:: Records for processing

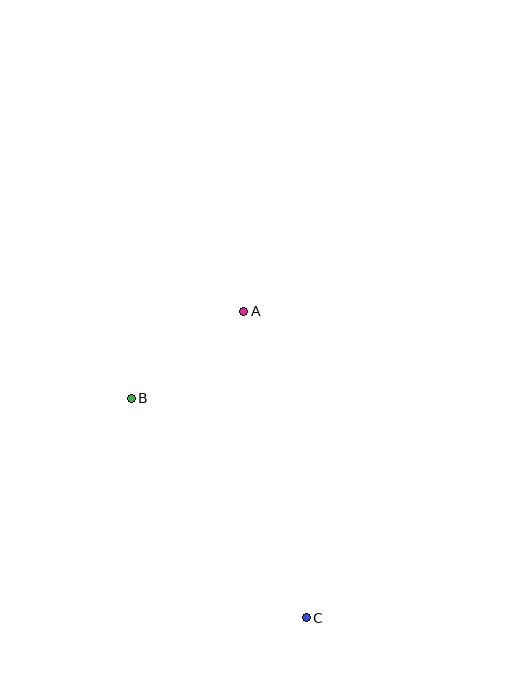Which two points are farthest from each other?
Points A and C are farthest from each other.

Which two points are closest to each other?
Points A and B are closest to each other.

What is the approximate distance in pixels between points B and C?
The distance between B and C is approximately 281 pixels.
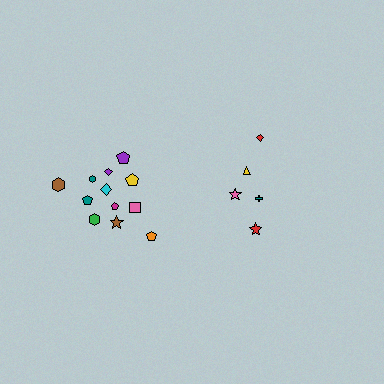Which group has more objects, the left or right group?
The left group.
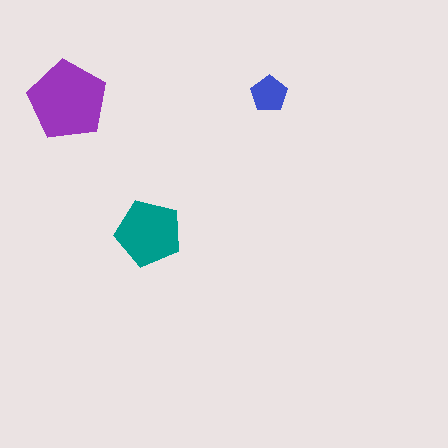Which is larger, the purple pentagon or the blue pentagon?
The purple one.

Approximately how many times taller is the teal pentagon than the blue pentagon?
About 2 times taller.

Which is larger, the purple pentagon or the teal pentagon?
The purple one.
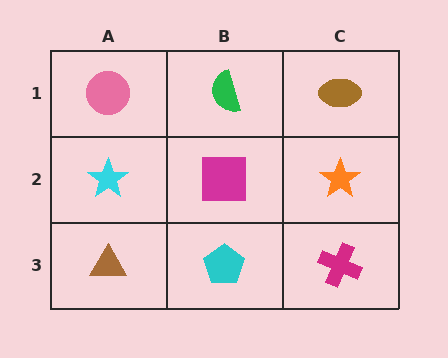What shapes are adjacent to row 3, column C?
An orange star (row 2, column C), a cyan pentagon (row 3, column B).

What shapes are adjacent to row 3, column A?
A cyan star (row 2, column A), a cyan pentagon (row 3, column B).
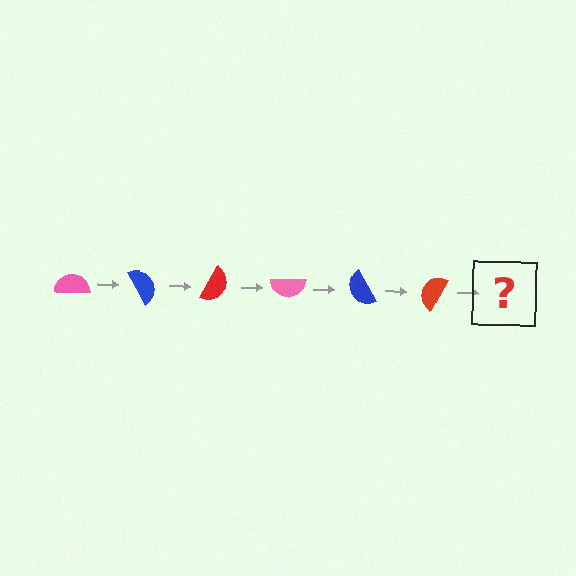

::::

## [What is expected]
Quote verbatim the final run of lines in the material above, from the line that contains "Approximately how many" through the very last line, excluding any pictures.

## [Solution]
Approximately how many times taller is the teal pentagon than the blue pentagon?
About 2 times taller.

Which is larger, the purple pentagon or the teal pentagon?
The purple one.
What shapes are adjacent to row 3, column C?
An orange star (row 2, column C), a cyan pentagon (row 3, column B).

What shapes are adjacent to row 3, column A?
A cyan star (row 2, column A), a cyan pentagon (row 3, column B).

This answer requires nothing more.